--- Begin ---

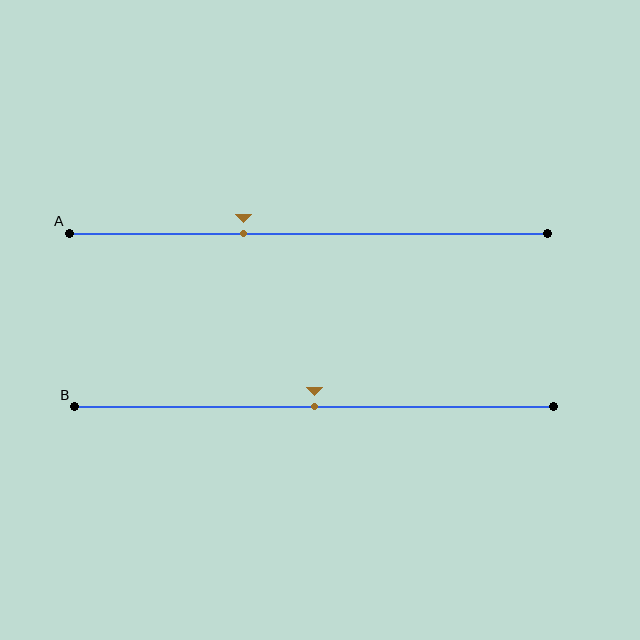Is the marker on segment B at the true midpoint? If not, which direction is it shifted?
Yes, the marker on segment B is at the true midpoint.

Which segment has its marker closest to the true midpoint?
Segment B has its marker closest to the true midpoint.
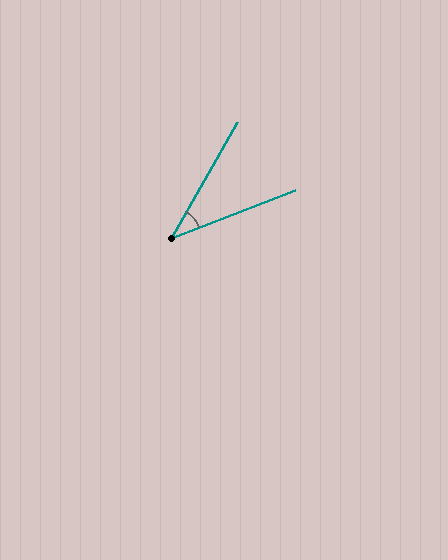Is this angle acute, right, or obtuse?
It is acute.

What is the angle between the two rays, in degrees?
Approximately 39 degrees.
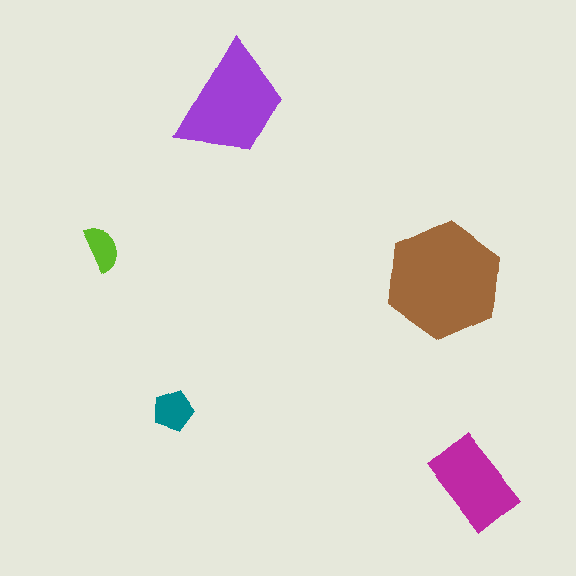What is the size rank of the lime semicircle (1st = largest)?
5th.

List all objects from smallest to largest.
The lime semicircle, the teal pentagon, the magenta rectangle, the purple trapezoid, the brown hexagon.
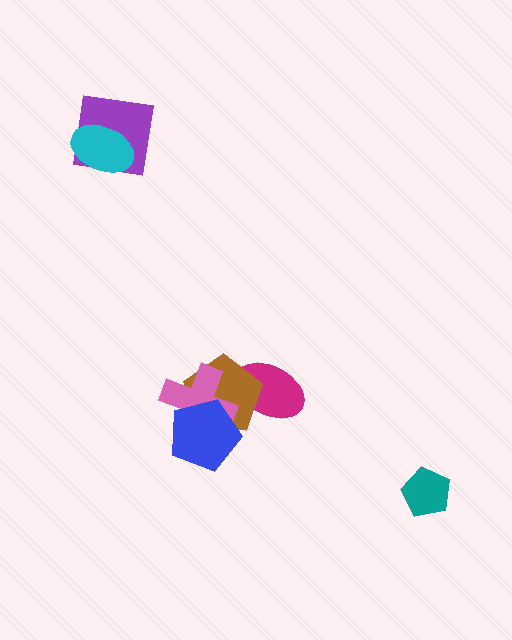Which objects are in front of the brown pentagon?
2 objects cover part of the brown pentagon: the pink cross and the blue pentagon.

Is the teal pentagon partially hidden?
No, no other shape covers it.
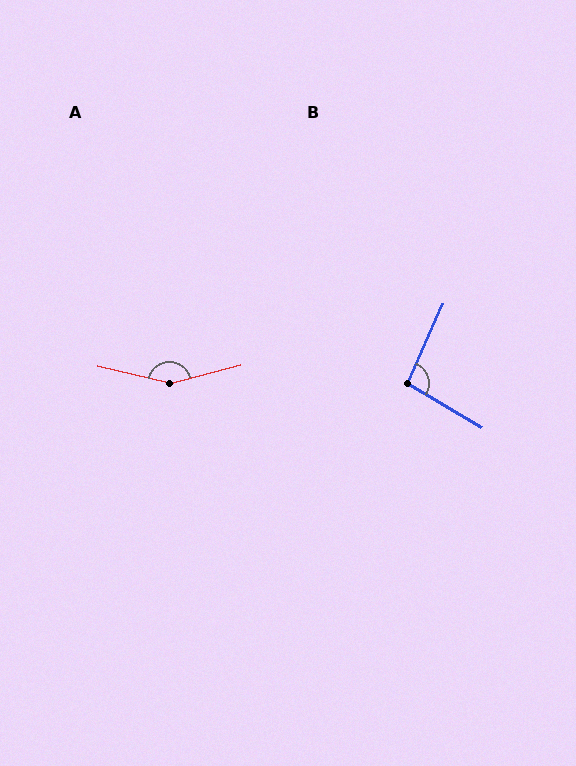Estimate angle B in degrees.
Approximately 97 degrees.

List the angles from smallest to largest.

--- End ---

Quote the material in full and exactly; do not carry over its pictures.

Is the marker on segment B at the true midpoint? If not, which direction is it shifted?
Yes, the marker on segment B is at the true midpoint.

Which segment has its marker closest to the true midpoint?
Segment B has its marker closest to the true midpoint.
Is this angle acute, right, or obtuse?
It is acute.

What is the angle between the two rays, in degrees?
Approximately 39 degrees.
What is the size rank of the lime semicircle (1st = largest)?
5th.

List all objects from smallest to largest.
The lime semicircle, the teal pentagon, the magenta rectangle, the purple trapezoid, the brown hexagon.
Which objects are in front of the brown pentagon?
2 objects cover part of the brown pentagon: the pink cross and the blue pentagon.

Is the teal pentagon partially hidden?
No, no other shape covers it.
Estimate angle B in degrees.
Approximately 97 degrees.

List the angles from smallest to largest.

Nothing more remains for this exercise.